* _Short exercise_
Transcribe all the records exactly and omit any images they hold.

* _Records_
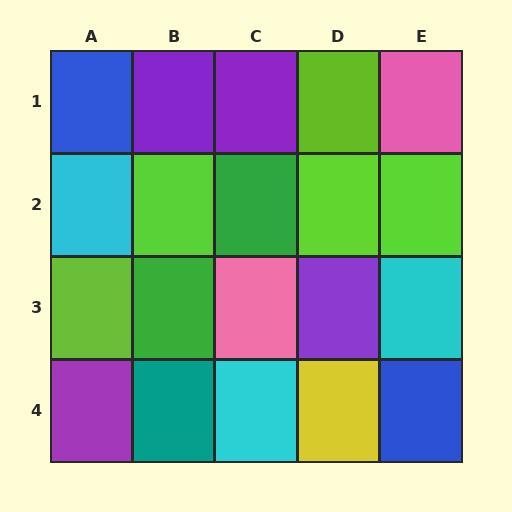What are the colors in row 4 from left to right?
Purple, teal, cyan, yellow, blue.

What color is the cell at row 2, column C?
Green.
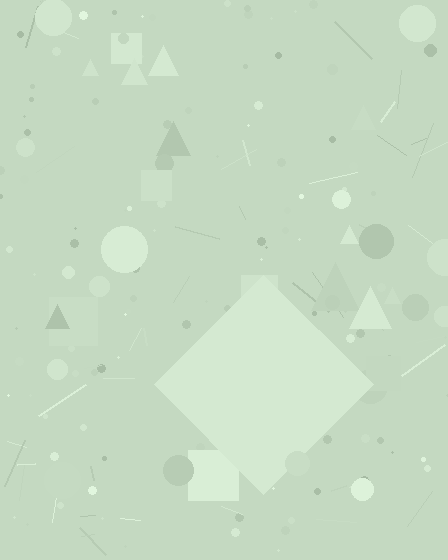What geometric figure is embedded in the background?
A diamond is embedded in the background.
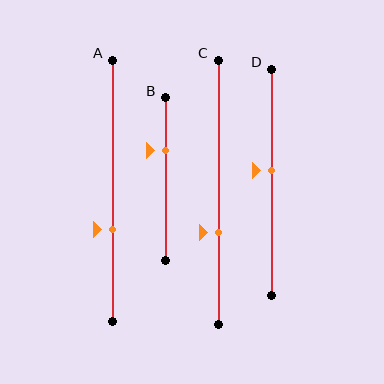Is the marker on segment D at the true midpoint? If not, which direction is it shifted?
No, the marker on segment D is shifted upward by about 6% of the segment length.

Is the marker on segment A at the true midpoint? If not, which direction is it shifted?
No, the marker on segment A is shifted downward by about 15% of the segment length.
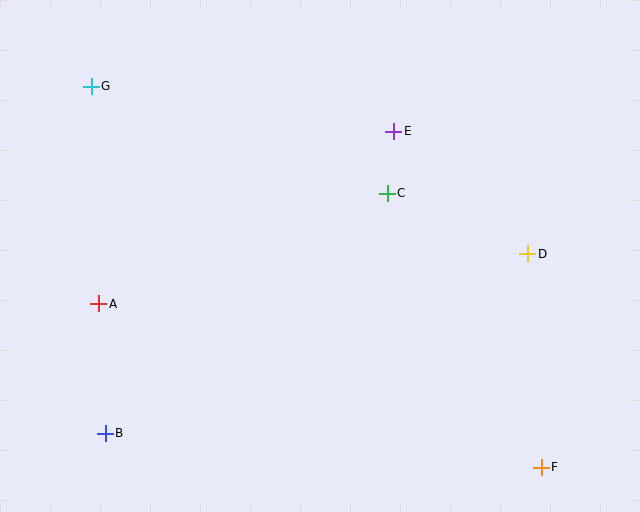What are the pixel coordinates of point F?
Point F is at (541, 467).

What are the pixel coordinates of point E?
Point E is at (394, 131).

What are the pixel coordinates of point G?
Point G is at (91, 86).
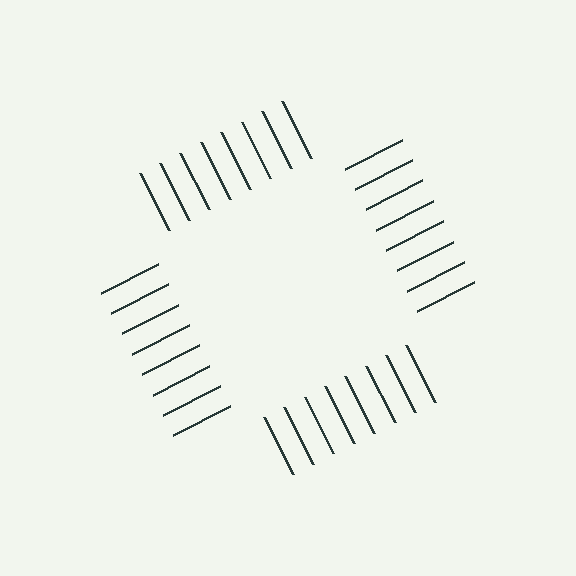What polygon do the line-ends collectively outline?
An illusory square — the line segments terminate on its edges but no continuous stroke is drawn.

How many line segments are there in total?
32 — 8 along each of the 4 edges.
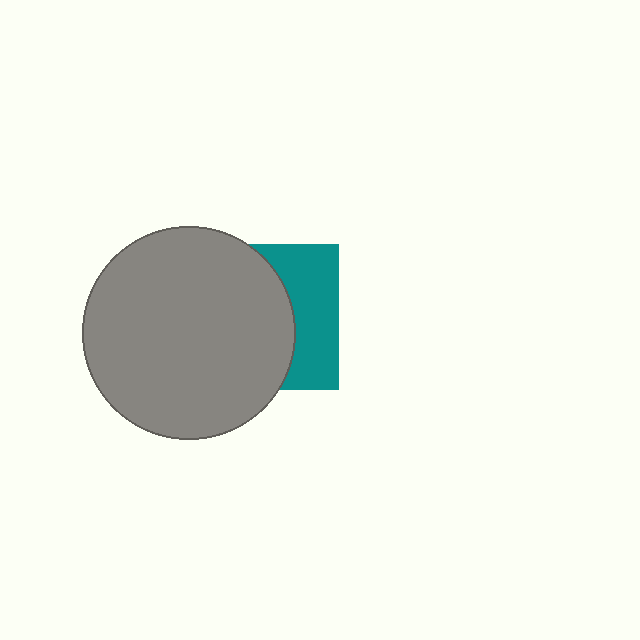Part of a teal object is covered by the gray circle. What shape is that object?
It is a square.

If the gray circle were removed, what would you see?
You would see the complete teal square.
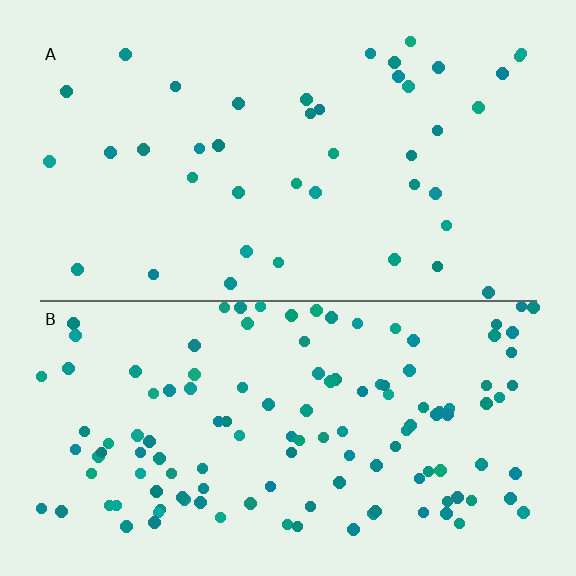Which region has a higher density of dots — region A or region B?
B (the bottom).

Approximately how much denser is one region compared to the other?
Approximately 3.0× — region B over region A.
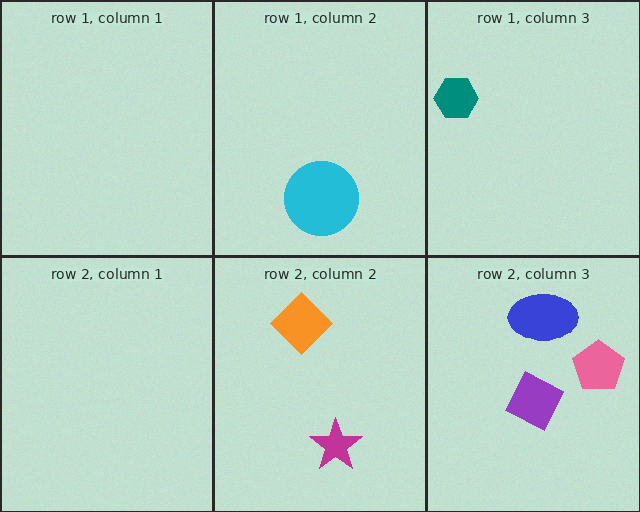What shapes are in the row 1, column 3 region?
The teal hexagon.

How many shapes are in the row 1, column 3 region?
1.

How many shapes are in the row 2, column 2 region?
2.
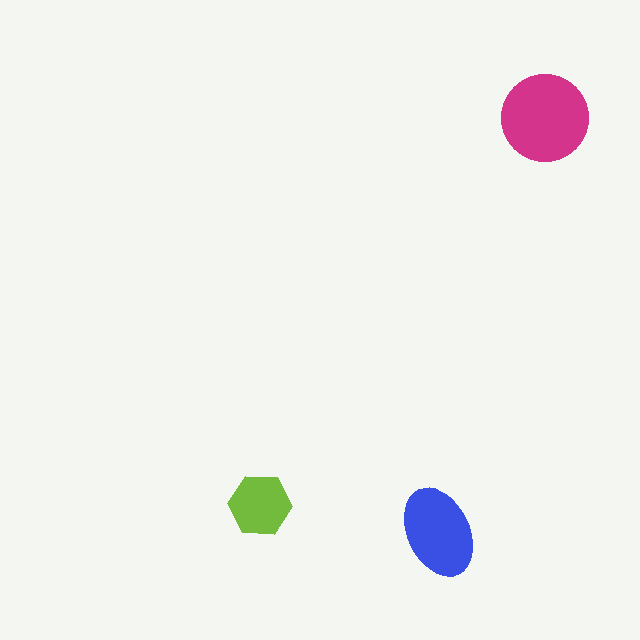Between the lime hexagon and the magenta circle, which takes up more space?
The magenta circle.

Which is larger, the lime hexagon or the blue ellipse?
The blue ellipse.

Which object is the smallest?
The lime hexagon.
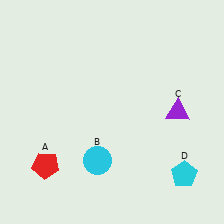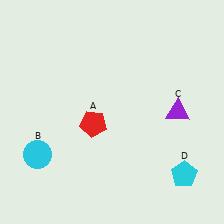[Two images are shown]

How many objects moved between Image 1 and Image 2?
2 objects moved between the two images.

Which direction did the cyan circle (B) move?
The cyan circle (B) moved left.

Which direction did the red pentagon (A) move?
The red pentagon (A) moved up and to the right.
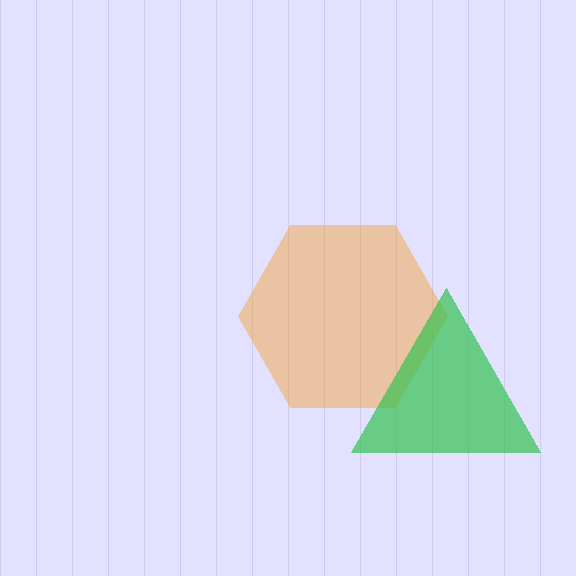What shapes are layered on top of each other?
The layered shapes are: an orange hexagon, a green triangle.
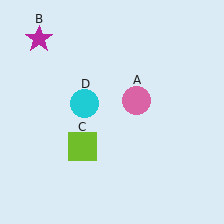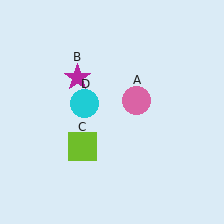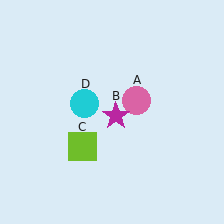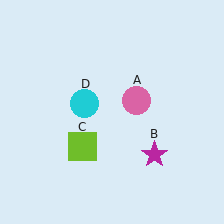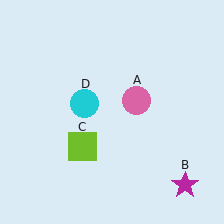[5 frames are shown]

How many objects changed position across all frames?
1 object changed position: magenta star (object B).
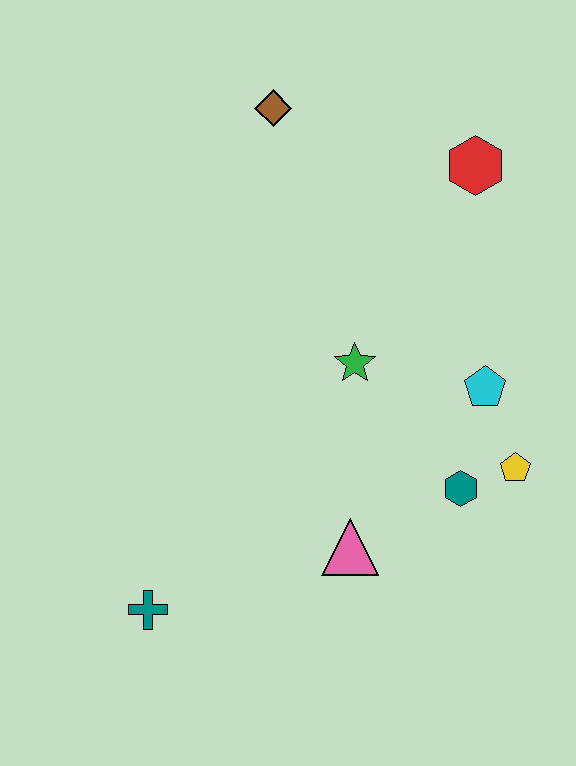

* _Reply to the task_
What are the colors in row 4 from left to right?
Purple, teal, cyan, yellow, blue.

What color is the cell at row 2, column C?
Green.
What geometric figure is embedded in the background?
A diamond is embedded in the background.
Is the marker on segment D at the true midpoint? If not, which direction is it shifted?
No, the marker on segment D is shifted upward by about 6% of the segment length.

Is the marker on segment A at the true midpoint? If not, which direction is it shifted?
No, the marker on segment A is shifted downward by about 15% of the segment length.
What are the pixel coordinates of point F?
Point F is at (541, 467).

What are the pixel coordinates of point E?
Point E is at (394, 131).

What are the pixel coordinates of point G?
Point G is at (91, 86).
What polygon do the line-ends collectively outline?
An illusory square — the line segments terminate on its edges but no continuous stroke is drawn.

How many line segments are there in total?
32 — 8 along each of the 4 edges.
Part of a teal object is covered by the gray circle. What shape is that object?
It is a square.

If the gray circle were removed, what would you see?
You would see the complete teal square.
Which region has a higher density of dots — region A or region B?
B (the bottom).

Approximately how much denser is one region compared to the other?
Approximately 3.0× — region B over region A.
What shapes are in the row 1, column 3 region?
The teal hexagon.

How many shapes are in the row 1, column 3 region?
1.

How many shapes are in the row 2, column 2 region?
2.
Between the lime hexagon and the magenta circle, which takes up more space?
The magenta circle.

Which is larger, the lime hexagon or the blue ellipse?
The blue ellipse.

Which object is the smallest?
The lime hexagon.
[Two images are shown]

How many objects moved between Image 1 and Image 2?
2 objects moved between the two images.

Which direction did the cyan circle (B) move?
The cyan circle (B) moved left.

Which direction did the red pentagon (A) move?
The red pentagon (A) moved up and to the right.
What shapes are layered on top of each other?
The layered shapes are: an orange hexagon, a green triangle.
[5 frames are shown]

How many objects changed position across all frames?
1 object changed position: magenta star (object B).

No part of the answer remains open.